- [DIRECTIONS FOR THIS TASK]
All lines from the one containing "Is the brown rectangle partially hidden?" through the final line of the records below should be reproduced exactly, with the pictures left out.

[Questions about pictured shapes]
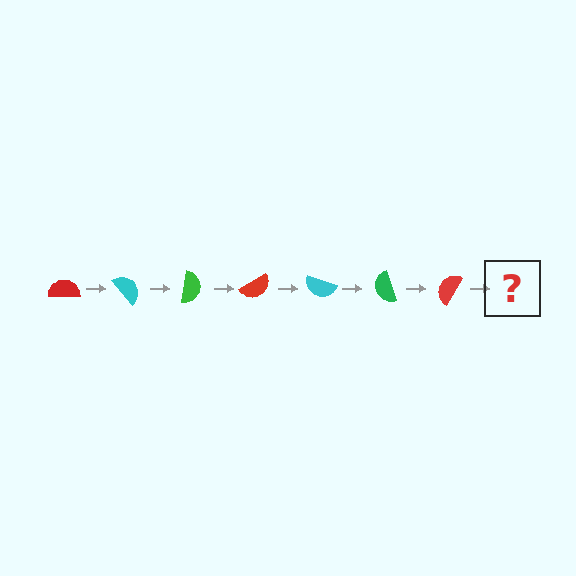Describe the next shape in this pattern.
It should be a cyan semicircle, rotated 350 degrees clockwise from the start.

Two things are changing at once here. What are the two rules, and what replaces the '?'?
The two rules are that it rotates 50 degrees clockwise each step and the color cycles through red, cyan, and green. The '?' should be a cyan semicircle, rotated 350 degrees clockwise from the start.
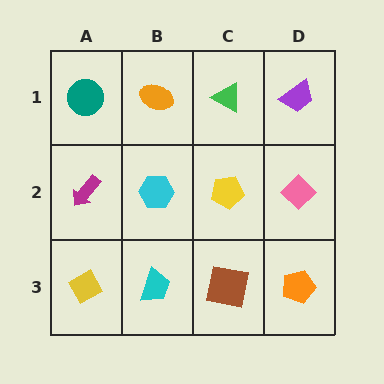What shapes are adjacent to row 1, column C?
A yellow pentagon (row 2, column C), an orange ellipse (row 1, column B), a purple trapezoid (row 1, column D).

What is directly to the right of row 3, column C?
An orange pentagon.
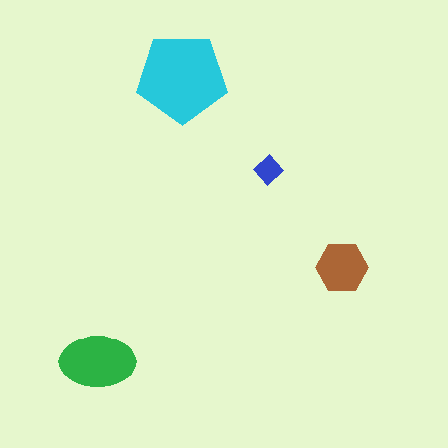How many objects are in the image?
There are 4 objects in the image.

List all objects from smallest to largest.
The blue diamond, the brown hexagon, the green ellipse, the cyan pentagon.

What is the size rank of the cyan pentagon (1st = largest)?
1st.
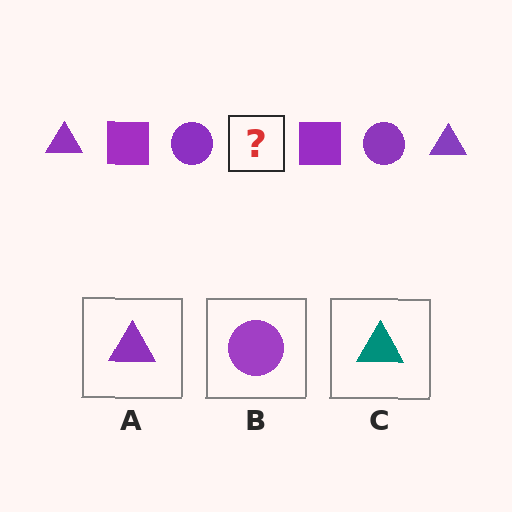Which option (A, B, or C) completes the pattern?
A.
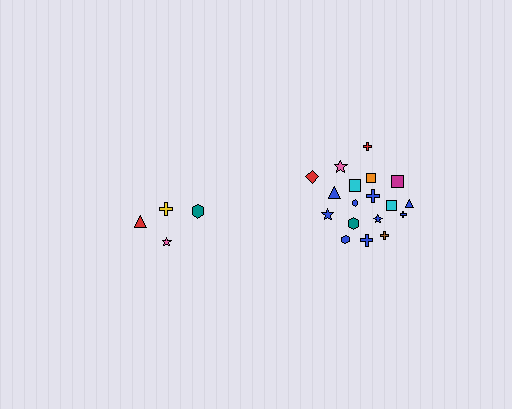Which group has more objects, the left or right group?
The right group.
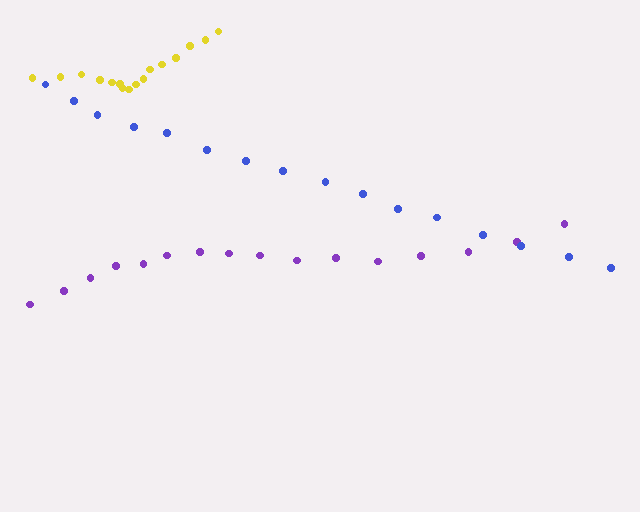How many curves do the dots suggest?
There are 3 distinct paths.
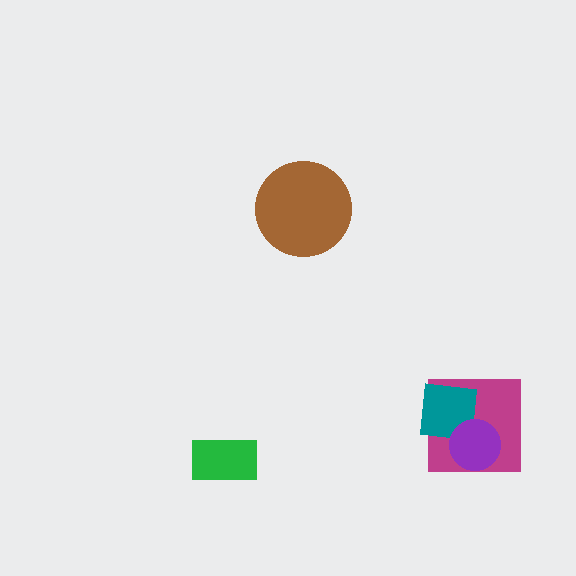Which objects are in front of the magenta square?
2 objects cover part of the magenta square: the teal square and the purple circle.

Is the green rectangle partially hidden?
No, no other shape covers it.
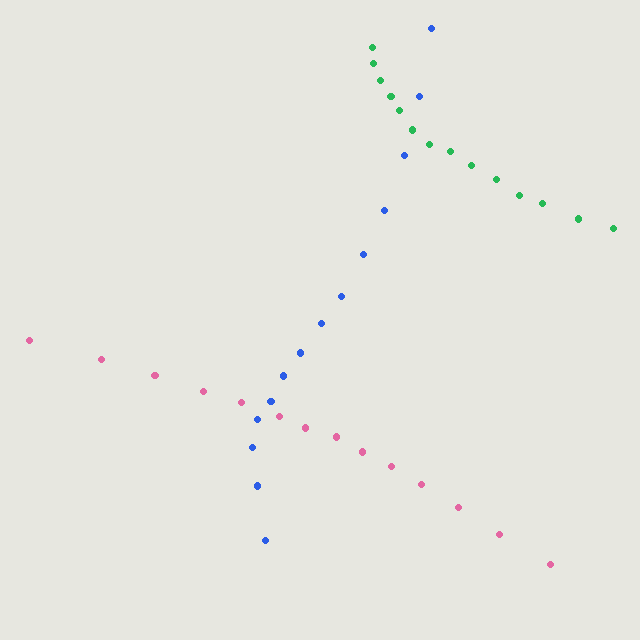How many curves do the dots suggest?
There are 3 distinct paths.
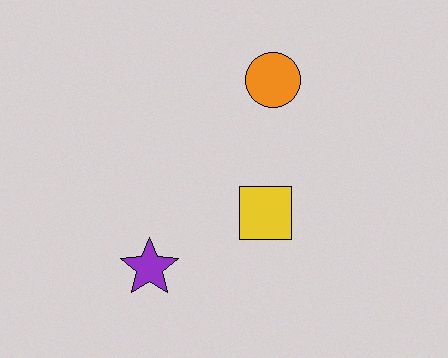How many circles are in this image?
There is 1 circle.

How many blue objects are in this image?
There are no blue objects.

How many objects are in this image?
There are 3 objects.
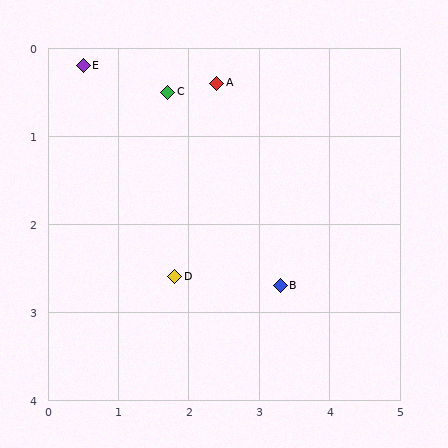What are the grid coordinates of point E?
Point E is at approximately (0.5, 0.2).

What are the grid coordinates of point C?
Point C is at approximately (1.7, 0.5).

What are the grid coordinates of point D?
Point D is at approximately (1.8, 2.6).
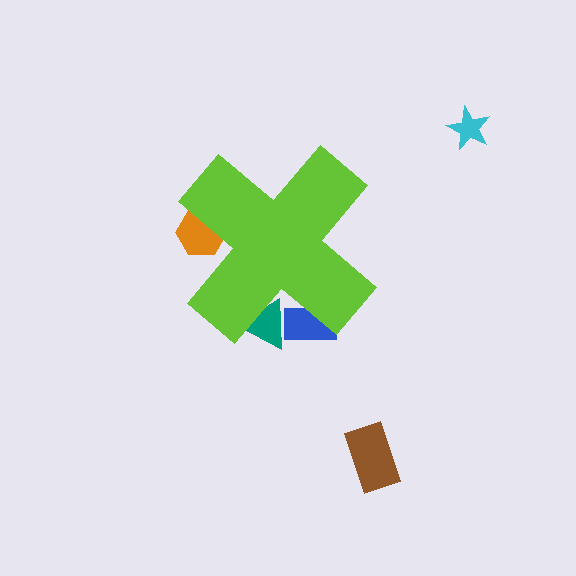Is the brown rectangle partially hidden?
No, the brown rectangle is fully visible.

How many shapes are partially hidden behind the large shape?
3 shapes are partially hidden.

- [COMPLETED EXERCISE]
Is the brown rectangle partially hidden?
No, the brown rectangle is fully visible.

How many shapes are partially hidden behind the large shape?
3 shapes are partially hidden.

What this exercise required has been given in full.